**What you are asked to do:**
Can you return, unchanged, the lines from the one that contains "How many overlapping" to the last line, with the pictures left out?

**Material for this exercise:**
####################
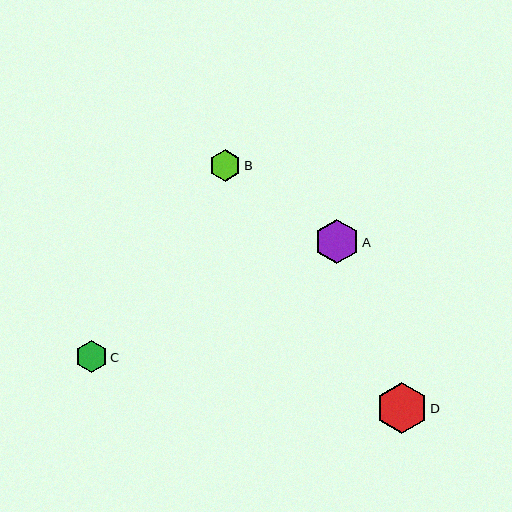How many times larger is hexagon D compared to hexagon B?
Hexagon D is approximately 1.6 times the size of hexagon B.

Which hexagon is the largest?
Hexagon D is the largest with a size of approximately 52 pixels.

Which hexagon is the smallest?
Hexagon B is the smallest with a size of approximately 32 pixels.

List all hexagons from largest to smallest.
From largest to smallest: D, A, C, B.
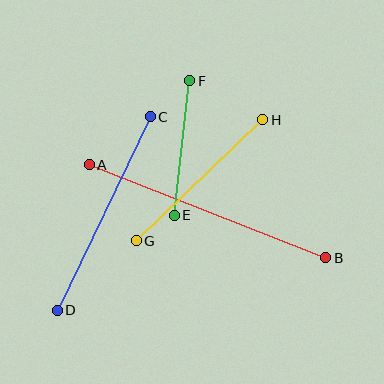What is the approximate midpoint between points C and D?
The midpoint is at approximately (104, 213) pixels.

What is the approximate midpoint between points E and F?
The midpoint is at approximately (182, 148) pixels.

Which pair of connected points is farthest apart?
Points A and B are farthest apart.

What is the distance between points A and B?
The distance is approximately 254 pixels.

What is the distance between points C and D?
The distance is approximately 215 pixels.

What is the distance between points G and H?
The distance is approximately 175 pixels.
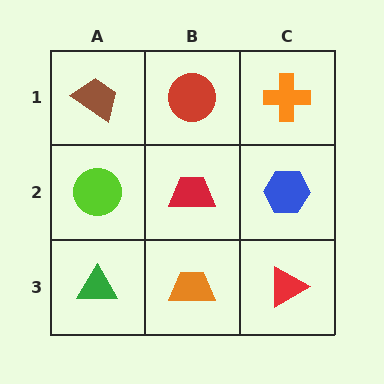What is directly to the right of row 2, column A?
A red trapezoid.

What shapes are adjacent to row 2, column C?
An orange cross (row 1, column C), a red triangle (row 3, column C), a red trapezoid (row 2, column B).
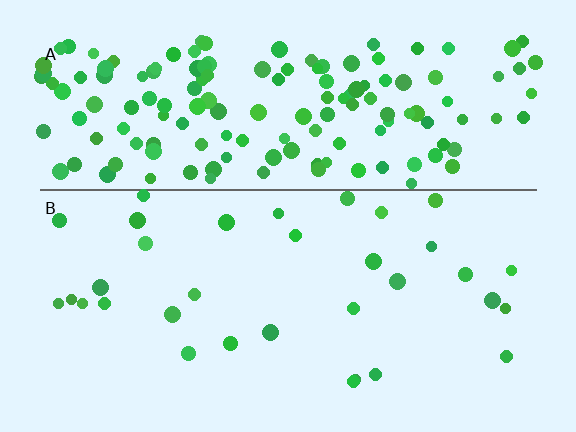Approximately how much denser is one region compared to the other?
Approximately 4.8× — region A over region B.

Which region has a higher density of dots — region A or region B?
A (the top).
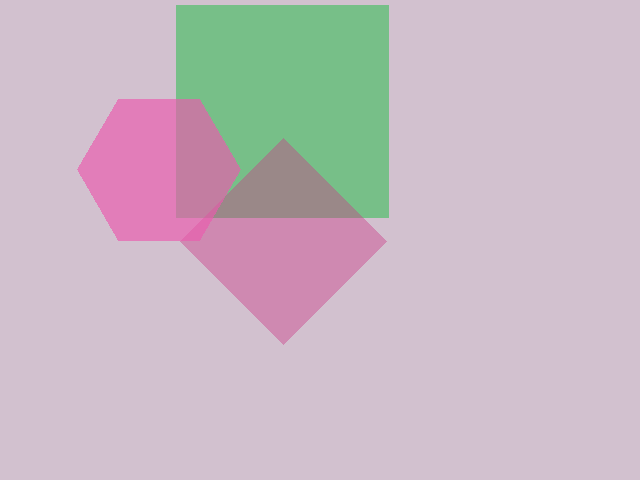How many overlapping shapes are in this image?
There are 3 overlapping shapes in the image.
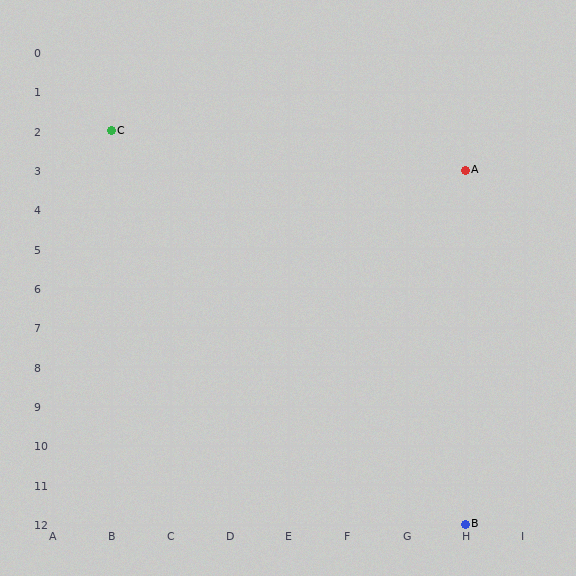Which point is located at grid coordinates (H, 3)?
Point A is at (H, 3).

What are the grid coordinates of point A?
Point A is at grid coordinates (H, 3).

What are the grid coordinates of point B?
Point B is at grid coordinates (H, 12).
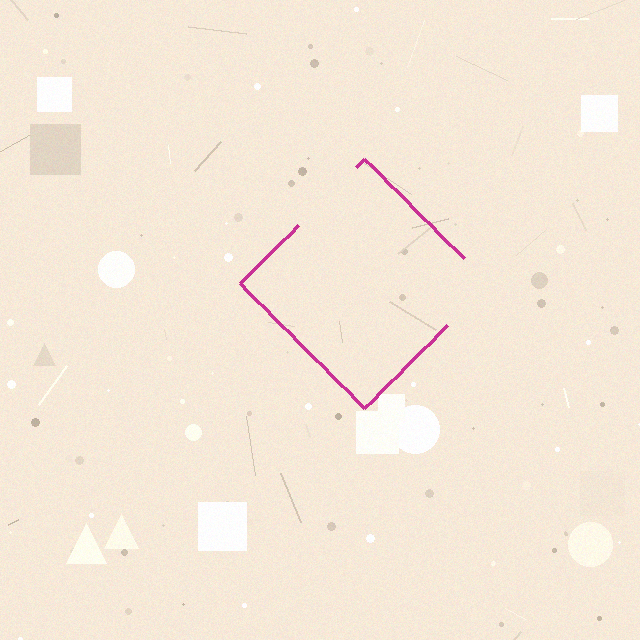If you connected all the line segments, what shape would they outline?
They would outline a diamond.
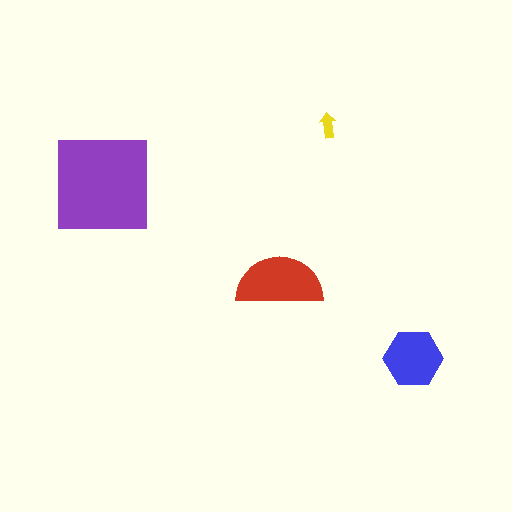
####################
**In response:**
How many overlapping shapes are in this image?
There are 3 overlapping shapes in the image.
Which point is located at grid coordinates (H, 3)?
Point A is at (H, 3).

What are the grid coordinates of point A?
Point A is at grid coordinates (H, 3).

What are the grid coordinates of point B?
Point B is at grid coordinates (H, 12).
If you connected all the line segments, what shape would they outline?
They would outline a diamond.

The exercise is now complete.